> [Goal]: Write out each record below exactly as it appears, with no pictures.

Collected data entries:

+ + + +

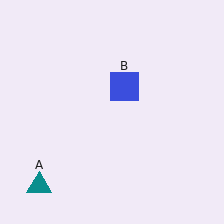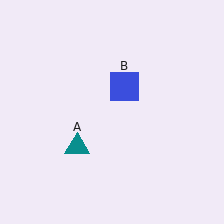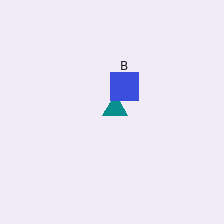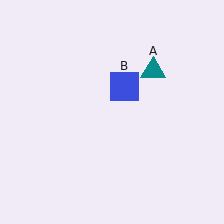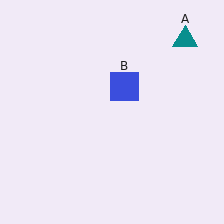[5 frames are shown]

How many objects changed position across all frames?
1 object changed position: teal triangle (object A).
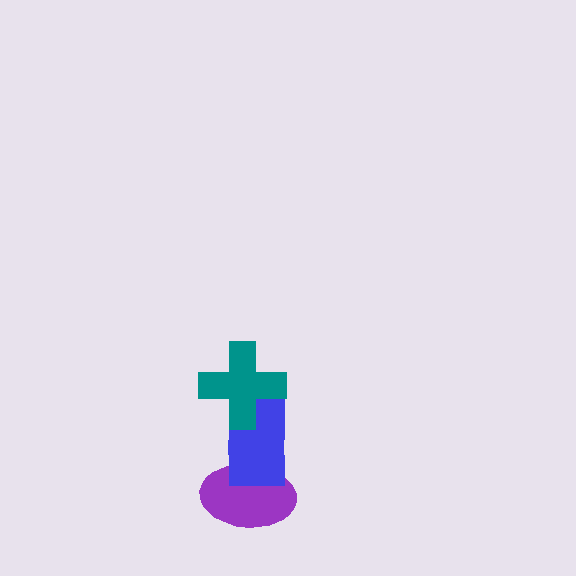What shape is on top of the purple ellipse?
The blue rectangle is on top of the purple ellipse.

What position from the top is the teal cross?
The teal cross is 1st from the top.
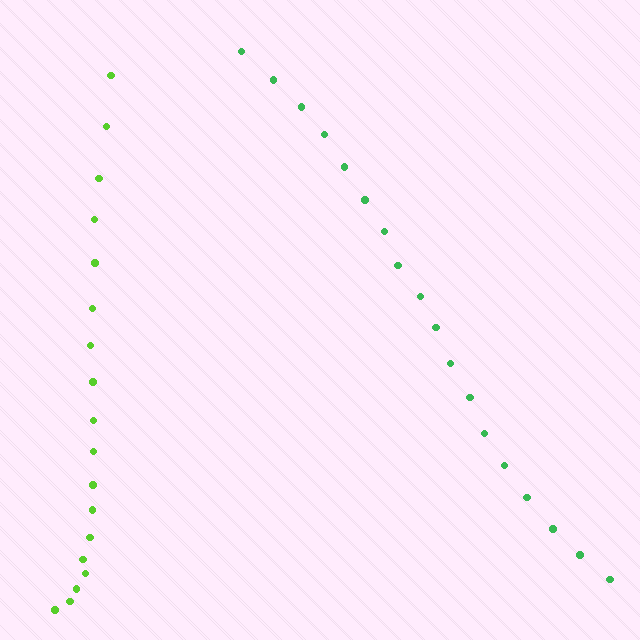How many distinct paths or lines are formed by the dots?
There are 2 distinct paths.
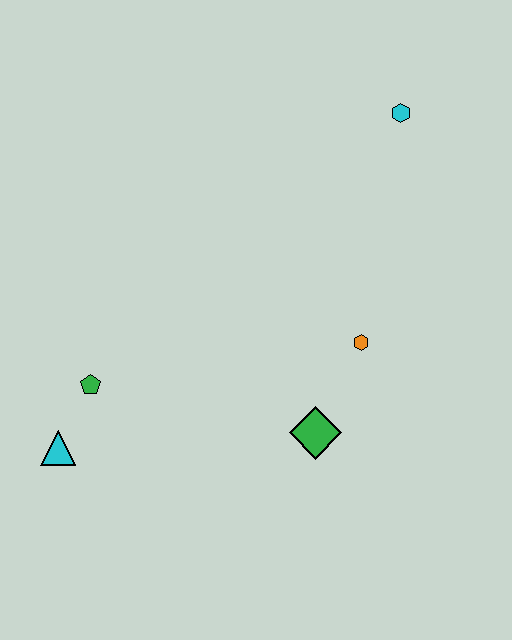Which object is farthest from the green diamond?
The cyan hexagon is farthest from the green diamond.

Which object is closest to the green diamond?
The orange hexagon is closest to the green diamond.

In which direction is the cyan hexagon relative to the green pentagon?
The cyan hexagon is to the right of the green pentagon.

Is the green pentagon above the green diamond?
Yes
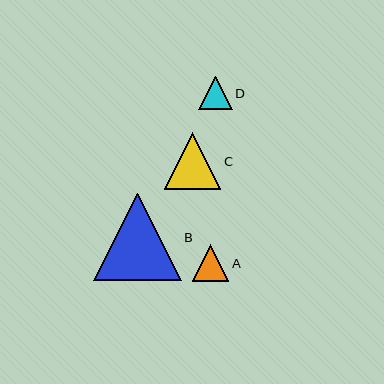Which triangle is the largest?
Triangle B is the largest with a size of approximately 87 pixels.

+ + + +

> [Task response]:
[5 frames are shown]

How many objects changed position across all frames?
1 object changed position: teal triangle (object A).
What shape is on top of the purple ellipse?
The blue rectangle is on top of the purple ellipse.

What position from the top is the teal cross?
The teal cross is 1st from the top.
How many distinct paths or lines are formed by the dots?
There are 2 distinct paths.
Which object is farthest from the green diamond?
The cyan hexagon is farthest from the green diamond.

Which object is closest to the green diamond?
The orange hexagon is closest to the green diamond.

In which direction is the cyan hexagon relative to the green pentagon?
The cyan hexagon is to the right of the green pentagon.

Is the green pentagon above the green diamond?
Yes
Which triangle is the largest?
Triangle B is the largest with a size of approximately 87 pixels.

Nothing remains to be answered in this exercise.